- _Problem to work on_: Write out all the lines again, precisely as they stand, but without the images.

BEGIN Data provided

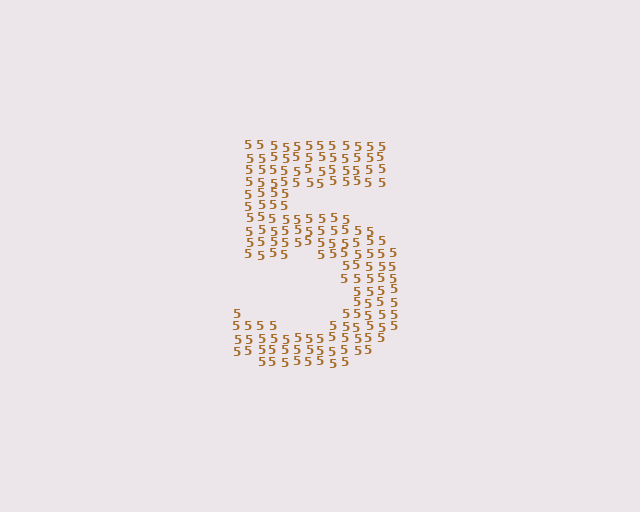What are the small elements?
The small elements are digit 5's.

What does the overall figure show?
The overall figure shows the digit 5.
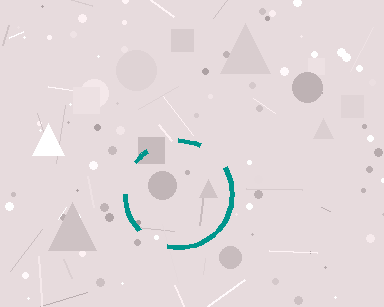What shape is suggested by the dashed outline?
The dashed outline suggests a circle.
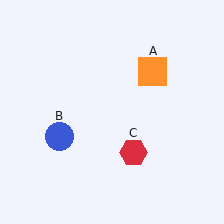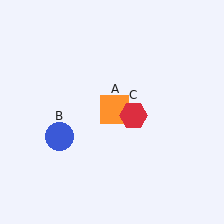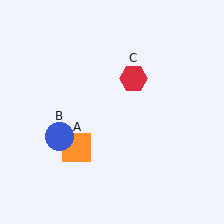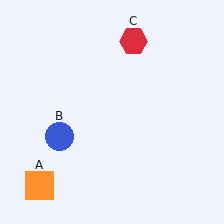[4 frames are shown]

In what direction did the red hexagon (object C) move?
The red hexagon (object C) moved up.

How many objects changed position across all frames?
2 objects changed position: orange square (object A), red hexagon (object C).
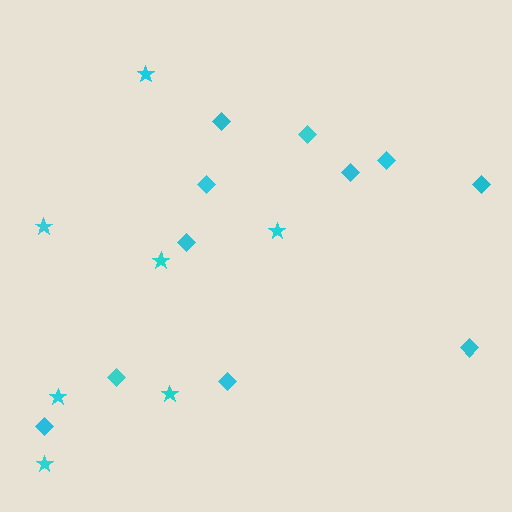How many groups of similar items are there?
There are 2 groups: one group of diamonds (11) and one group of stars (7).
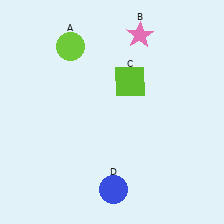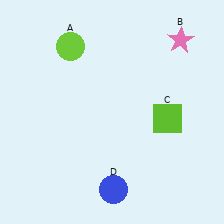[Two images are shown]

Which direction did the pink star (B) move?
The pink star (B) moved right.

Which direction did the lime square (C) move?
The lime square (C) moved down and to the right.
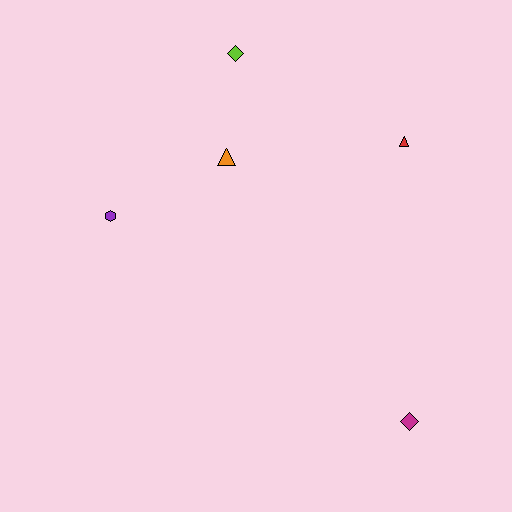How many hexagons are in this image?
There is 1 hexagon.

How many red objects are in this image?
There is 1 red object.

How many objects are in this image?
There are 5 objects.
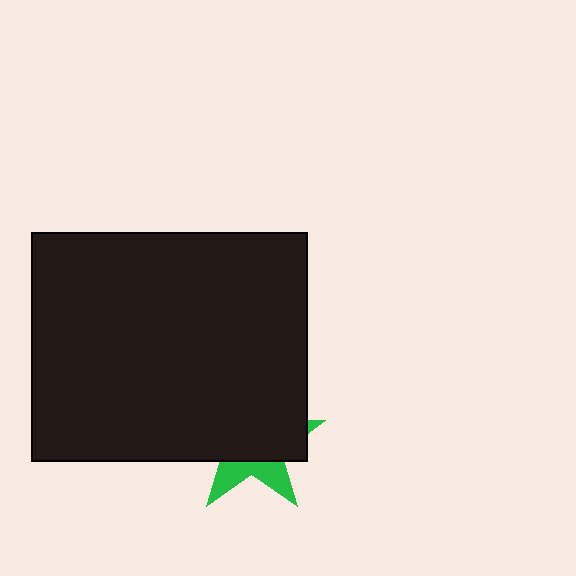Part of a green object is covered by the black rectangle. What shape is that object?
It is a star.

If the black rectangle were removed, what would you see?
You would see the complete green star.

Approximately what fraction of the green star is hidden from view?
Roughly 69% of the green star is hidden behind the black rectangle.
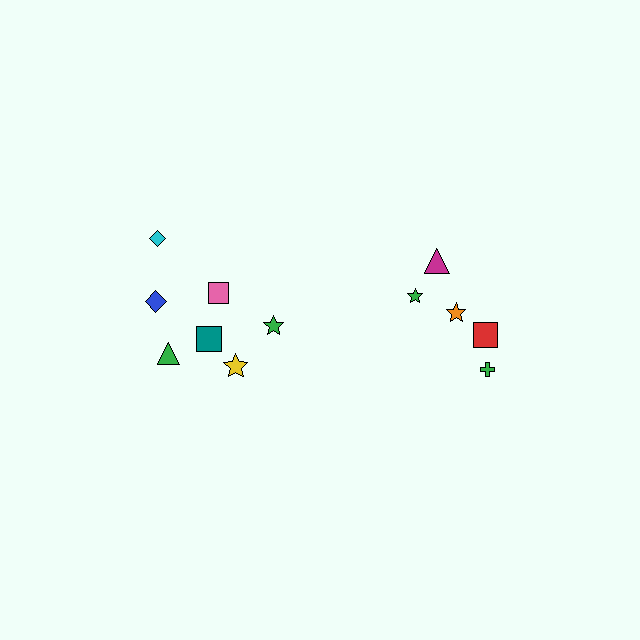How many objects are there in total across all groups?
There are 12 objects.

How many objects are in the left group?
There are 7 objects.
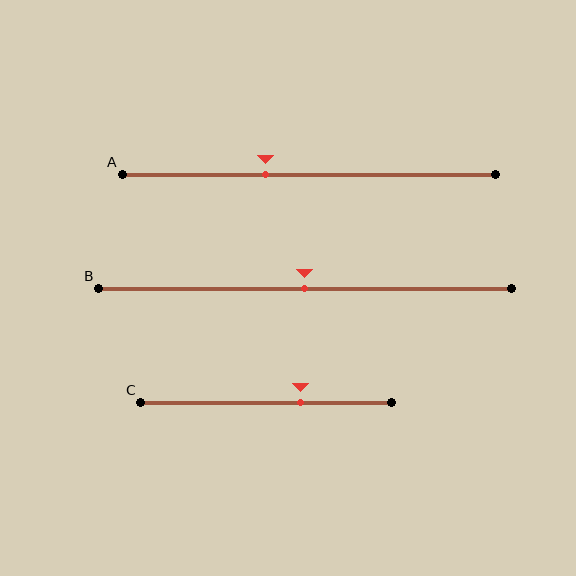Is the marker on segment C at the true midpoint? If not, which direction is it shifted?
No, the marker on segment C is shifted to the right by about 14% of the segment length.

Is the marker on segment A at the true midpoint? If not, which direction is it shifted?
No, the marker on segment A is shifted to the left by about 12% of the segment length.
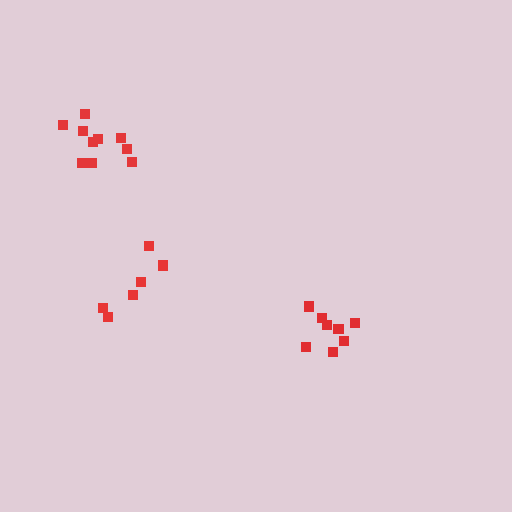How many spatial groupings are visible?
There are 3 spatial groupings.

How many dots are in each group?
Group 1: 6 dots, Group 2: 10 dots, Group 3: 8 dots (24 total).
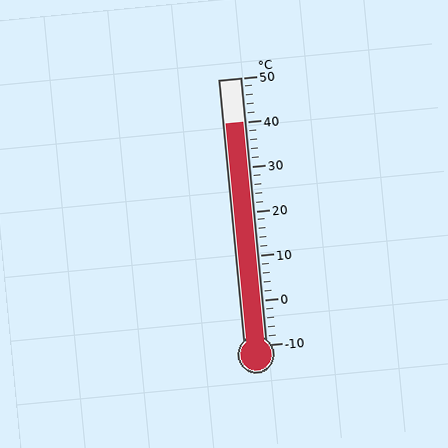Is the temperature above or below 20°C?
The temperature is above 20°C.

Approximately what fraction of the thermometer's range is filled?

END Data provided

- _Final result_:
What are the small elements?
The small elements are digit 5's.

What does the overall figure show?
The overall figure shows the digit 5.
What shape is suggested by the dashed outline?
The dashed outline suggests a circle.
[4 frames are shown]

In what direction did the red hexagon (object C) move?
The red hexagon (object C) moved up.

How many objects changed position across all frames?
2 objects changed position: orange square (object A), red hexagon (object C).
How many groups of similar items are there?
There are 2 groups: one group of diamonds (11) and one group of stars (7).
[Two images are shown]

Which direction did the pink star (B) move?
The pink star (B) moved right.

Which direction did the lime square (C) move?
The lime square (C) moved down and to the right.
How many hexagons are in this image?
There is 1 hexagon.

How many red objects are in this image?
There is 1 red object.

How many objects are in this image?
There are 5 objects.
Part of a green object is covered by the black rectangle. What shape is that object?
It is a star.

If the black rectangle were removed, what would you see?
You would see the complete green star.

Approximately what fraction of the green star is hidden from view?
Roughly 69% of the green star is hidden behind the black rectangle.
How many objects are there in total across all groups?
There are 12 objects.

How many objects are in the left group?
There are 7 objects.
Is the marker on segment C at the true midpoint? If not, which direction is it shifted?
No, the marker on segment C is shifted to the right by about 14% of the segment length.

Is the marker on segment A at the true midpoint? If not, which direction is it shifted?
No, the marker on segment A is shifted to the left by about 12% of the segment length.
How many spatial groupings are visible?
There are 3 spatial groupings.

How many dots are in each group?
Group 1: 6 dots, Group 2: 10 dots, Group 3: 8 dots (24 total).
Is the temperature above or below 20°C?
The temperature is above 20°C.

Approximately what fraction of the thermometer's range is filled?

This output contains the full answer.